▶ WHAT YOU SHOULD DO:
Please give the entries again in full and exactly, without any picture.

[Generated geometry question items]
Begin

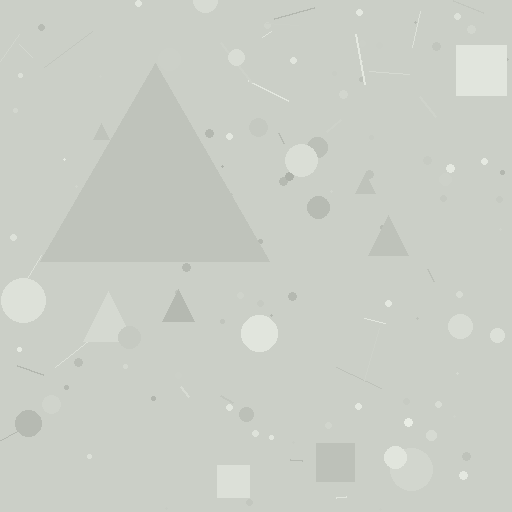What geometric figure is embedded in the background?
A triangle is embedded in the background.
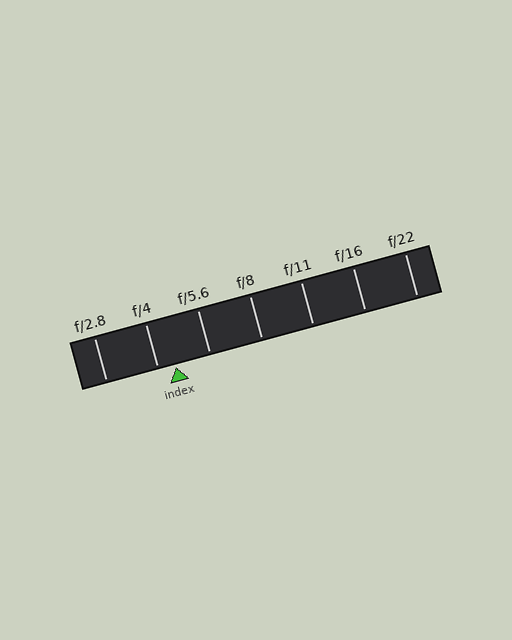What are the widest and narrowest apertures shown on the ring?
The widest aperture shown is f/2.8 and the narrowest is f/22.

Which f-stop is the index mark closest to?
The index mark is closest to f/4.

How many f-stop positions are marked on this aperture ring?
There are 7 f-stop positions marked.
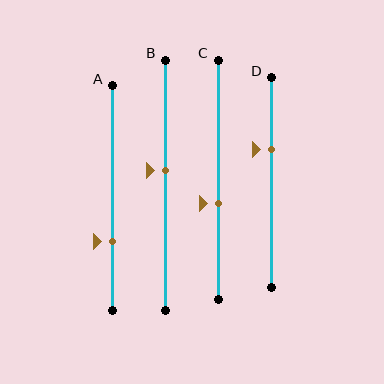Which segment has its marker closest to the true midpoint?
Segment B has its marker closest to the true midpoint.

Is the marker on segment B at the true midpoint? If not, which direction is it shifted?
No, the marker on segment B is shifted upward by about 6% of the segment length.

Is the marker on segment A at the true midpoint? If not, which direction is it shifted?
No, the marker on segment A is shifted downward by about 19% of the segment length.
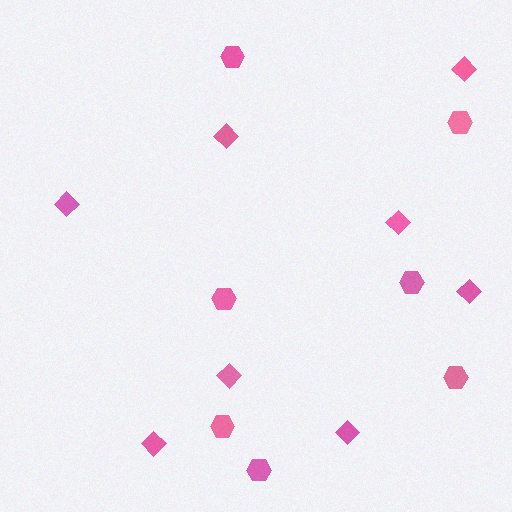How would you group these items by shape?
There are 2 groups: one group of hexagons (7) and one group of diamonds (8).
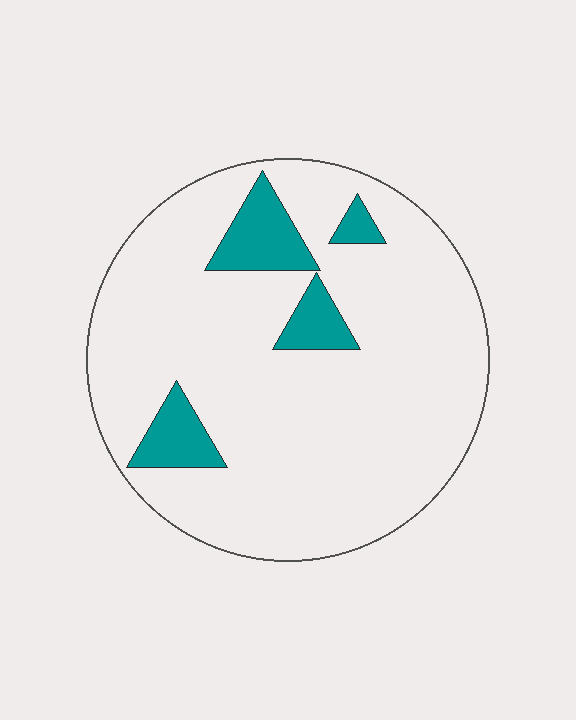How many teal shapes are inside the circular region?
4.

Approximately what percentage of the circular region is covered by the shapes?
Approximately 10%.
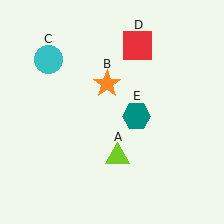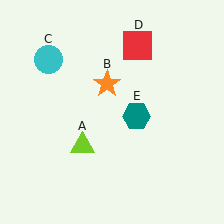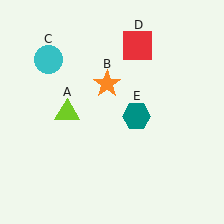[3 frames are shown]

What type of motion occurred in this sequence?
The lime triangle (object A) rotated clockwise around the center of the scene.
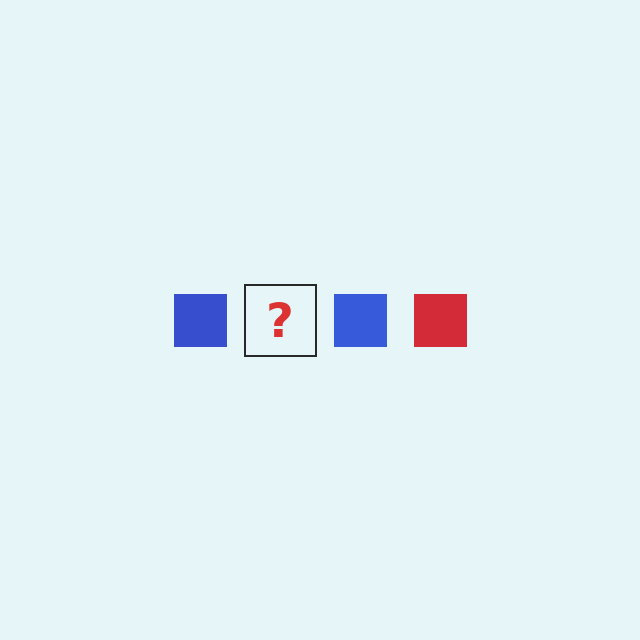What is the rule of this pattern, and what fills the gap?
The rule is that the pattern cycles through blue, red squares. The gap should be filled with a red square.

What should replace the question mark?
The question mark should be replaced with a red square.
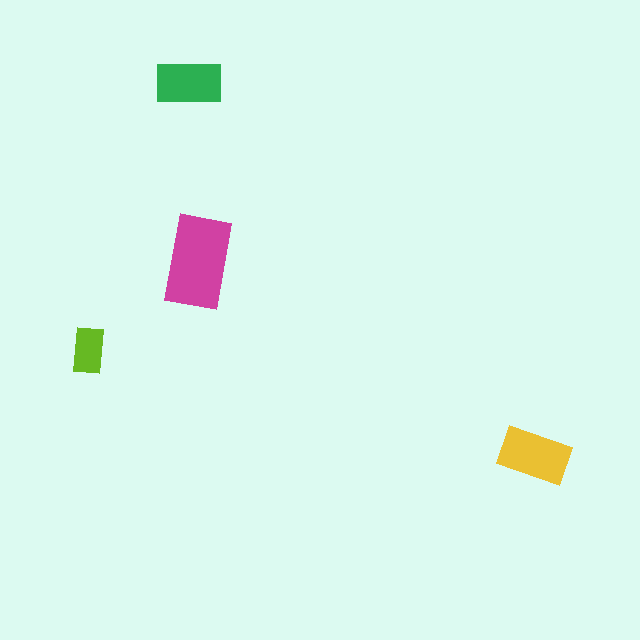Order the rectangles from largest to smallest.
the magenta one, the yellow one, the green one, the lime one.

End

▶ RESULT BELOW:
What geometric figure is embedded in the background?
A triangle is embedded in the background.
What are the widest and narrowest apertures shown on the ring?
The widest aperture shown is f/2.8 and the narrowest is f/22.

Which f-stop is the index mark closest to?
The index mark is closest to f/4.

How many f-stop positions are marked on this aperture ring?
There are 7 f-stop positions marked.
Which segment has its marker closest to the true midpoint?
Segment B has its marker closest to the true midpoint.

Is the marker on segment B at the true midpoint? If not, which direction is it shifted?
No, the marker on segment B is shifted upward by about 6% of the segment length.

Is the marker on segment A at the true midpoint? If not, which direction is it shifted?
No, the marker on segment A is shifted downward by about 19% of the segment length.
How would you group these items by shape?
There are 2 groups: one group of hexagons (7) and one group of diamonds (8).
How many teal shapes are inside the circular region?
4.

Approximately what percentage of the circular region is covered by the shapes?
Approximately 10%.
[3 frames are shown]

What type of motion occurred in this sequence?
The lime triangle (object A) rotated clockwise around the center of the scene.
What is the rule of this pattern, and what fills the gap?
The rule is that the pattern cycles through blue, red squares. The gap should be filled with a red square.

What should replace the question mark?
The question mark should be replaced with a red square.
Order the rectangles from largest to smallest.
the magenta one, the yellow one, the green one, the lime one.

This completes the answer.